To be done - Write out each line of the listing as it stands, without the images.
** BEGIN The input **
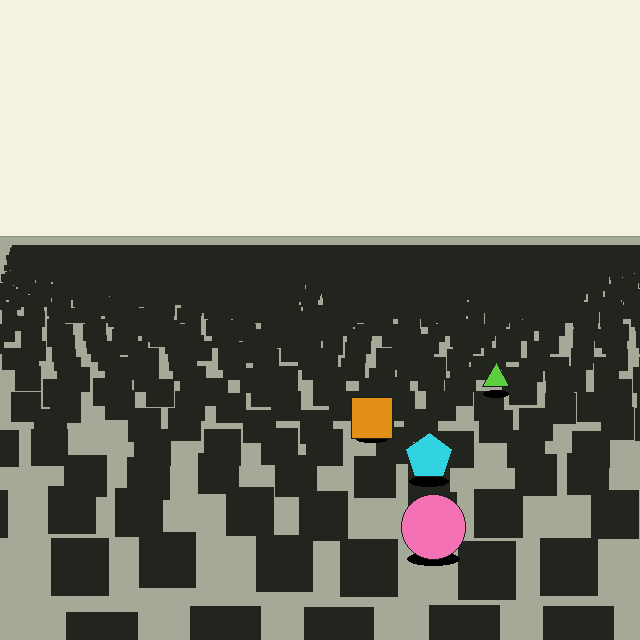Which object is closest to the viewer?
The pink circle is closest. The texture marks near it are larger and more spread out.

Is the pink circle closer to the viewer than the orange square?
Yes. The pink circle is closer — you can tell from the texture gradient: the ground texture is coarser near it.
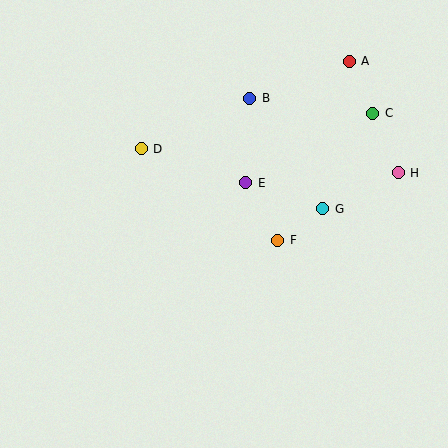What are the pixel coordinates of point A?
Point A is at (349, 61).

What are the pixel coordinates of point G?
Point G is at (323, 209).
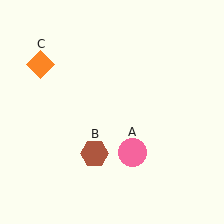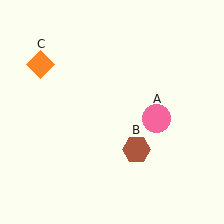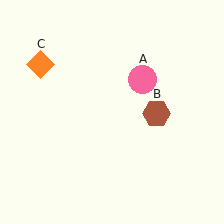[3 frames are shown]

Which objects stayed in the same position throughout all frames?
Orange diamond (object C) remained stationary.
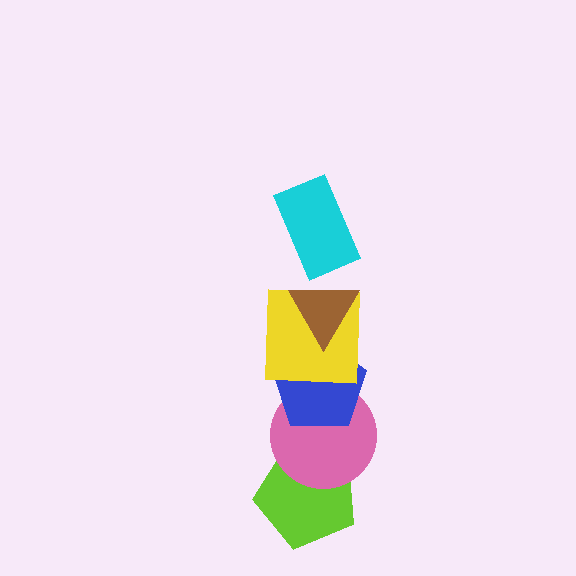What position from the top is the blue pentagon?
The blue pentagon is 4th from the top.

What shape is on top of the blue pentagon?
The yellow square is on top of the blue pentagon.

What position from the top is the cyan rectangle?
The cyan rectangle is 1st from the top.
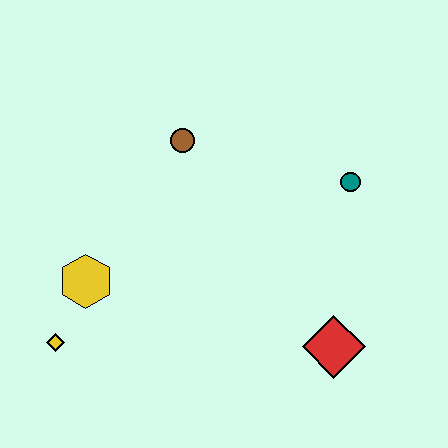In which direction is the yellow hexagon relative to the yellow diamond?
The yellow hexagon is above the yellow diamond.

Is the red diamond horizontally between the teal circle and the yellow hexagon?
Yes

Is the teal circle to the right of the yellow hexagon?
Yes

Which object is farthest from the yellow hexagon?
The teal circle is farthest from the yellow hexagon.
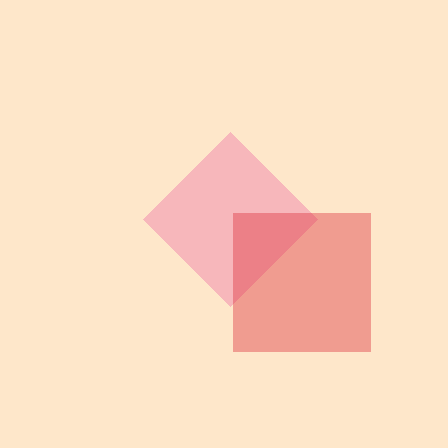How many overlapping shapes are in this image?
There are 2 overlapping shapes in the image.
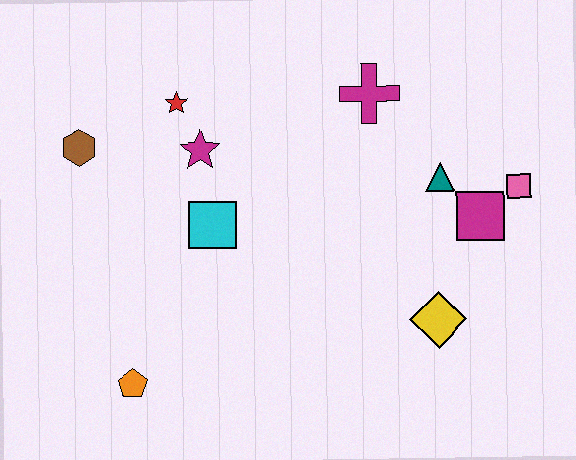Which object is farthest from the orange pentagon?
The pink square is farthest from the orange pentagon.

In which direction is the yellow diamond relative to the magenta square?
The yellow diamond is below the magenta square.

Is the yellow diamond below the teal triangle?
Yes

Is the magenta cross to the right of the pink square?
No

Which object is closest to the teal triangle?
The magenta square is closest to the teal triangle.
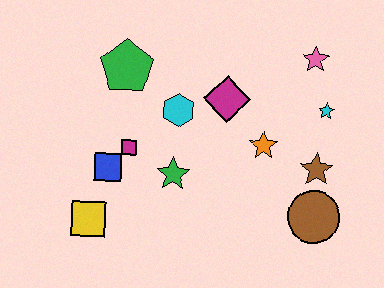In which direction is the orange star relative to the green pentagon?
The orange star is to the right of the green pentagon.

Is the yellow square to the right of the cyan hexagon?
No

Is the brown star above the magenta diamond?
No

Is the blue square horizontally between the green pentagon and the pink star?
No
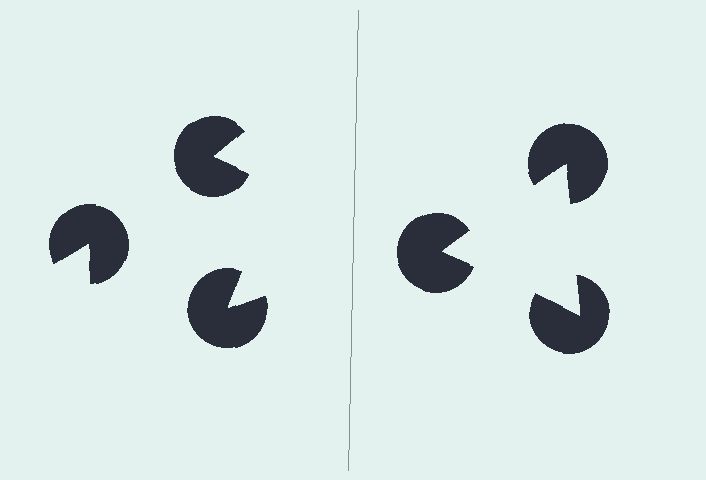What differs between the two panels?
The pac-man discs are positioned identically on both sides; only the wedge orientations differ. On the right they align to a triangle; on the left they are misaligned.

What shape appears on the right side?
An illusory triangle.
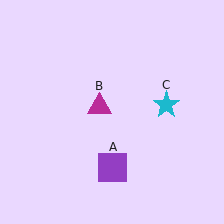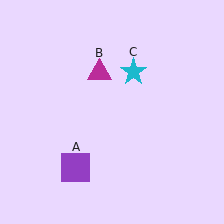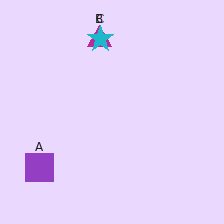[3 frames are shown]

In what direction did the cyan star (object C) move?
The cyan star (object C) moved up and to the left.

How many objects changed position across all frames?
3 objects changed position: purple square (object A), magenta triangle (object B), cyan star (object C).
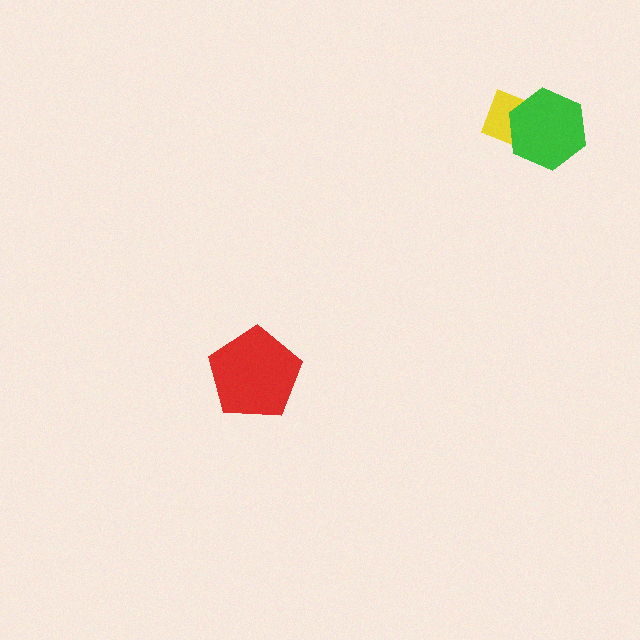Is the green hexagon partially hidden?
No, no other shape covers it.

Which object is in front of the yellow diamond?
The green hexagon is in front of the yellow diamond.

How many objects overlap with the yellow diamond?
1 object overlaps with the yellow diamond.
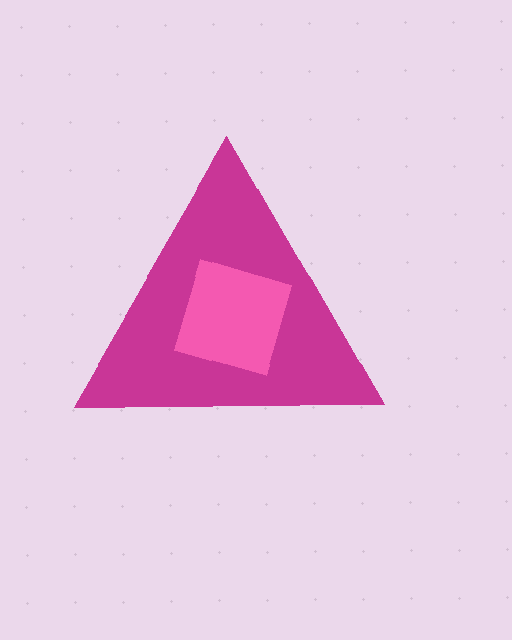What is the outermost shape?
The magenta triangle.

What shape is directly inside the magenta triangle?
The pink diamond.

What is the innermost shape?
The pink diamond.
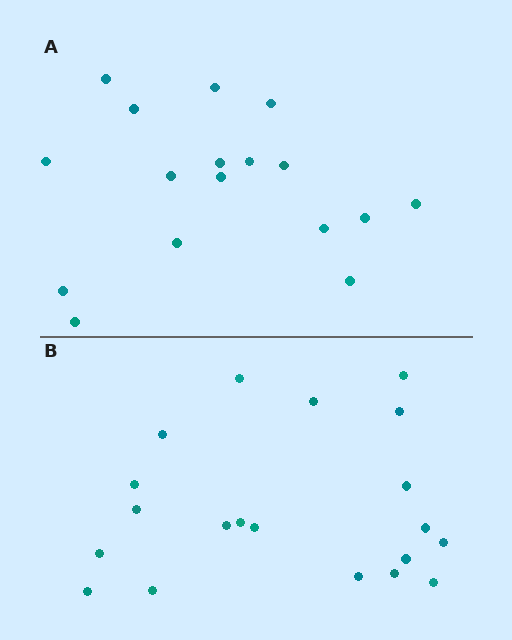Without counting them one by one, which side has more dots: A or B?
Region B (the bottom region) has more dots.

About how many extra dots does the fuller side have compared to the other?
Region B has just a few more — roughly 2 or 3 more dots than region A.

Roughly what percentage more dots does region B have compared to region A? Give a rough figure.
About 20% more.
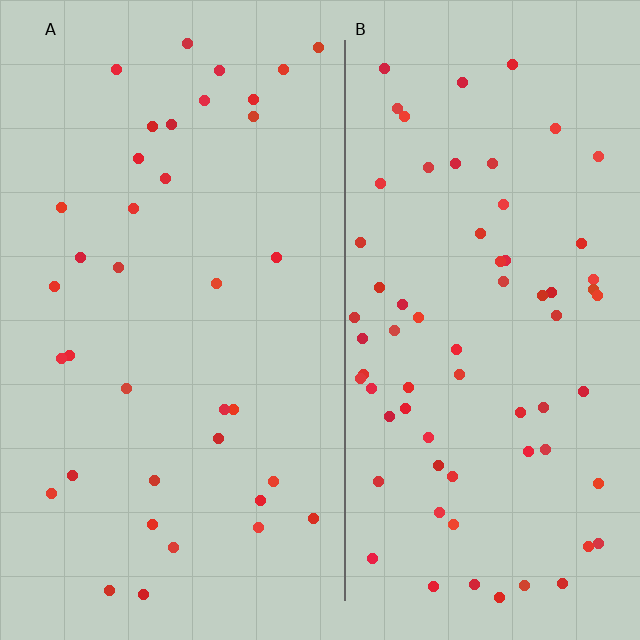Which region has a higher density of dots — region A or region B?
B (the right).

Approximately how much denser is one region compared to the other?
Approximately 1.9× — region B over region A.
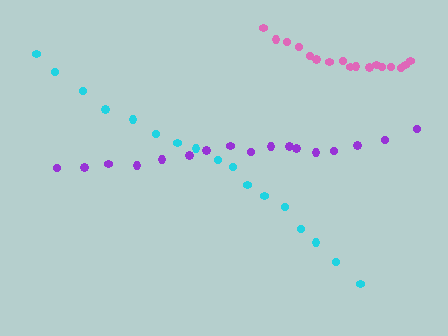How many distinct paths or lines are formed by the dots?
There are 3 distinct paths.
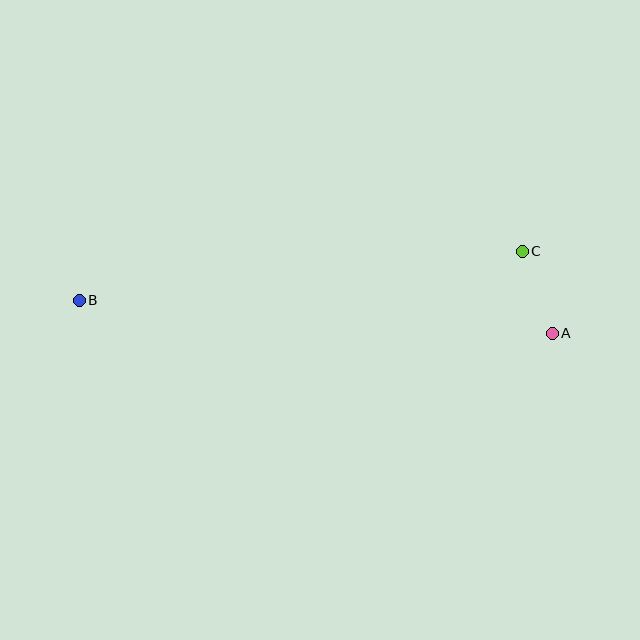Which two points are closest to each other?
Points A and C are closest to each other.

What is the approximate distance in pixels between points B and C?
The distance between B and C is approximately 446 pixels.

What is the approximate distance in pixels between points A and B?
The distance between A and B is approximately 474 pixels.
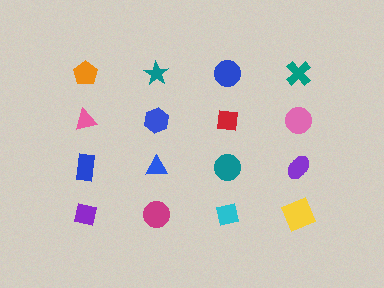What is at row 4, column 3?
A cyan square.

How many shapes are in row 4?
4 shapes.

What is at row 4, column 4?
A yellow square.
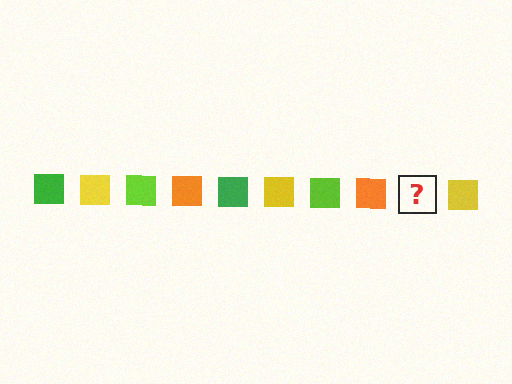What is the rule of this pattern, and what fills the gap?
The rule is that the pattern cycles through green, yellow, lime, orange squares. The gap should be filled with a green square.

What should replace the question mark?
The question mark should be replaced with a green square.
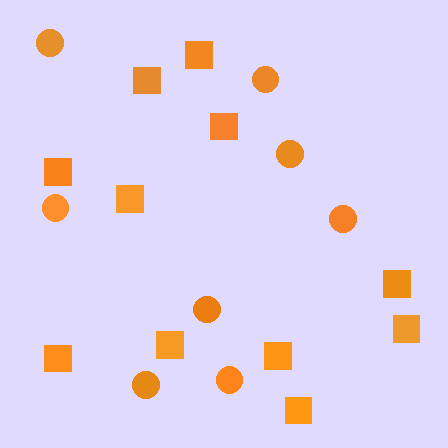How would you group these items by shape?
There are 2 groups: one group of circles (8) and one group of squares (11).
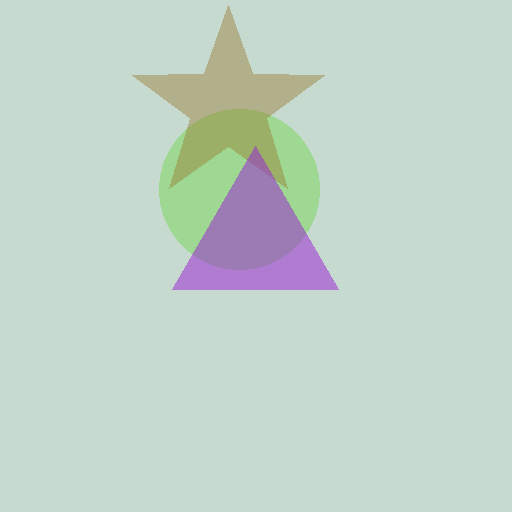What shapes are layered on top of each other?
The layered shapes are: a lime circle, a brown star, a purple triangle.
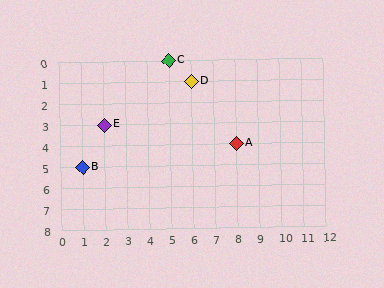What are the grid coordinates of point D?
Point D is at grid coordinates (6, 1).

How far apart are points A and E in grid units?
Points A and E are 6 columns and 1 row apart (about 6.1 grid units diagonally).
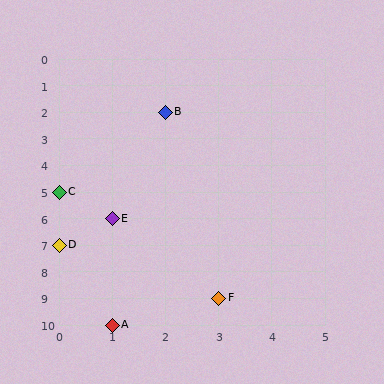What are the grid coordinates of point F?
Point F is at grid coordinates (3, 9).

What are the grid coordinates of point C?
Point C is at grid coordinates (0, 5).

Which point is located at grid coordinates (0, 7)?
Point D is at (0, 7).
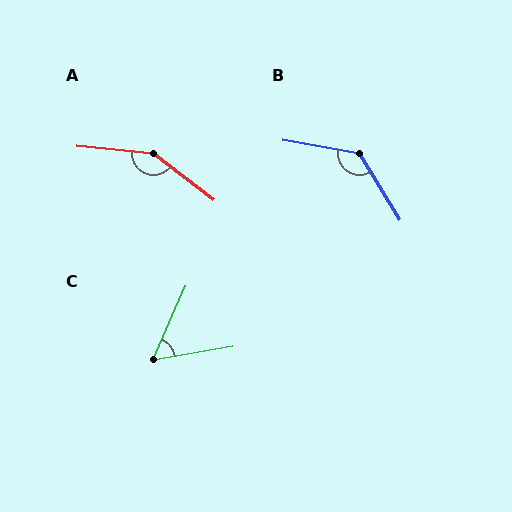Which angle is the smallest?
C, at approximately 56 degrees.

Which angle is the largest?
A, at approximately 148 degrees.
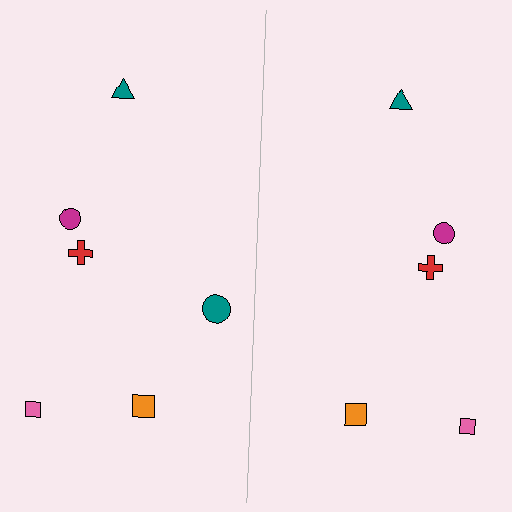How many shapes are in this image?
There are 11 shapes in this image.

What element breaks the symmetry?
A teal circle is missing from the right side.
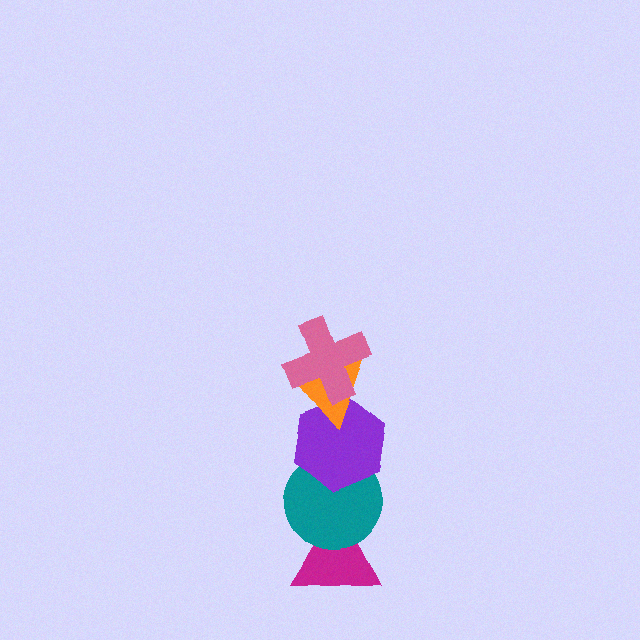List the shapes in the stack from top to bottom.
From top to bottom: the pink cross, the orange triangle, the purple hexagon, the teal circle, the magenta triangle.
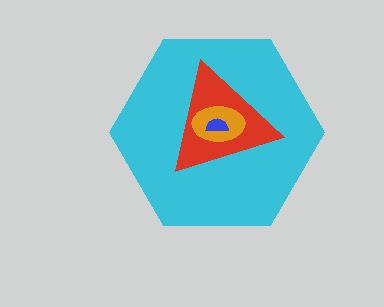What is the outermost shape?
The cyan hexagon.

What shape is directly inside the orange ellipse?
The blue semicircle.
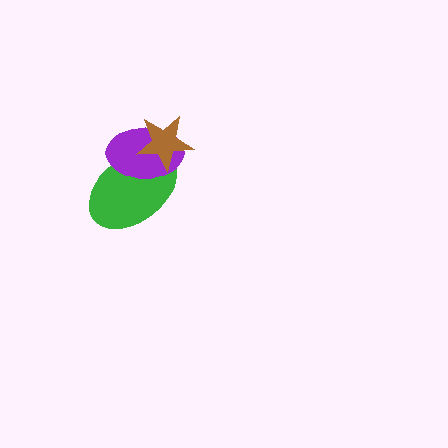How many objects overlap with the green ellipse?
2 objects overlap with the green ellipse.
** END The input **
Solved problem -
Which object is closest to the viewer?
The pink circle is closest. The texture marks near it are larger and more spread out.

Is the pink circle closer to the viewer than the orange square?
Yes. The pink circle is closer — you can tell from the texture gradient: the ground texture is coarser near it.
What are the pixel coordinates of point A?
Point A is at (349, 61).

What are the pixel coordinates of point G?
Point G is at (323, 209).
[3 frames are shown]

Which objects stayed in the same position throughout all frames?
Orange diamond (object C) remained stationary.
What position from the top is the blue pentagon?
The blue pentagon is 4th from the top.

What shape is on top of the blue pentagon?
The yellow square is on top of the blue pentagon.

What position from the top is the cyan rectangle?
The cyan rectangle is 1st from the top.
In which direction is the yellow hexagon relative to the yellow diamond?
The yellow hexagon is above the yellow diamond.

Is the red diamond horizontally between the teal circle and the yellow hexagon?
Yes

Is the teal circle to the right of the yellow hexagon?
Yes

Which object is farthest from the yellow hexagon?
The teal circle is farthest from the yellow hexagon.
How many overlapping shapes are in this image?
There are 2 overlapping shapes in the image.
Which object is farthest from the orange pentagon?
The pink square is farthest from the orange pentagon.

In which direction is the yellow diamond relative to the magenta square?
The yellow diamond is below the magenta square.

Is the yellow diamond below the teal triangle?
Yes

Is the magenta cross to the right of the pink square?
No

Which object is closest to the teal triangle?
The magenta square is closest to the teal triangle.
In which direction is the orange star relative to the green pentagon?
The orange star is to the right of the green pentagon.

Is the yellow square to the right of the cyan hexagon?
No

Is the brown star above the magenta diamond?
No

Is the blue square horizontally between the green pentagon and the pink star?
No
What differs between the two panels?
The pac-man discs are positioned identically on both sides; only the wedge orientations differ. On the right they align to a triangle; on the left they are misaligned.

What shape appears on the right side?
An illusory triangle.
[3 frames are shown]

In what direction did the cyan star (object C) move?
The cyan star (object C) moved up and to the left.

How many objects changed position across all frames?
3 objects changed position: purple square (object A), magenta triangle (object B), cyan star (object C).
Is the green hexagon partially hidden?
No, no other shape covers it.

Which object is in front of the yellow diamond?
The green hexagon is in front of the yellow diamond.

How many objects overlap with the yellow diamond?
1 object overlaps with the yellow diamond.
What is the outermost shape?
The magenta triangle.

What shape is directly inside the magenta triangle?
The pink diamond.

What is the innermost shape?
The pink diamond.
Without counting them one by one, which side has more dots: A or B?
Region B (the bottom region) has more dots.

About how many extra dots does the fuller side have compared to the other?
Region B has just a few more — roughly 2 or 3 more dots than region A.

Roughly what percentage more dots does region B have compared to region A? Give a rough figure.
About 20% more.
Which region has a higher density of dots — region A or region B?
B (the right).

Approximately how much denser is one region compared to the other?
Approximately 1.9× — region B over region A.
How many distinct paths or lines are formed by the dots?
There are 3 distinct paths.
Which two points are closest to each other?
Points A and C are closest to each other.

What is the approximate distance in pixels between points B and C?
The distance between B and C is approximately 446 pixels.

What is the approximate distance in pixels between points A and B?
The distance between A and B is approximately 474 pixels.
What is at row 4, column 3?
A cyan square.

How many shapes are in row 4?
4 shapes.

What is at row 4, column 4?
A yellow square.
What is the rule of this pattern, and what fills the gap?
The rule is that the pattern cycles through green, yellow, lime, orange squares. The gap should be filled with a green square.

What should replace the question mark?
The question mark should be replaced with a green square.
How would you group these items by shape?
There are 2 groups: one group of circles (8) and one group of squares (11).
What shapes are layered on top of each other?
The layered shapes are: a lime circle, a brown star, a purple triangle.
What are the grid coordinates of point D?
Point D is at grid coordinates (6, 1).

How far apart are points A and E in grid units?
Points A and E are 6 columns and 1 row apart (about 6.1 grid units diagonally).
What are the grid coordinates of point F?
Point F is at grid coordinates (3, 9).

What are the grid coordinates of point C?
Point C is at grid coordinates (0, 5).

Which point is located at grid coordinates (0, 7)?
Point D is at (0, 7).
Which angle is the smallest?
C, at approximately 56 degrees.

Which angle is the largest?
A, at approximately 148 degrees.
How many shapes are in this image?
There are 11 shapes in this image.

What element breaks the symmetry?
A teal circle is missing from the right side.
List the shapes in the stack from top to bottom.
From top to bottom: the pink cross, the orange triangle, the purple hexagon, the teal circle, the magenta triangle.
What is the outermost shape?
The cyan hexagon.

What shape is directly inside the orange ellipse?
The blue semicircle.
How many objects overlap with the green ellipse?
2 objects overlap with the green ellipse.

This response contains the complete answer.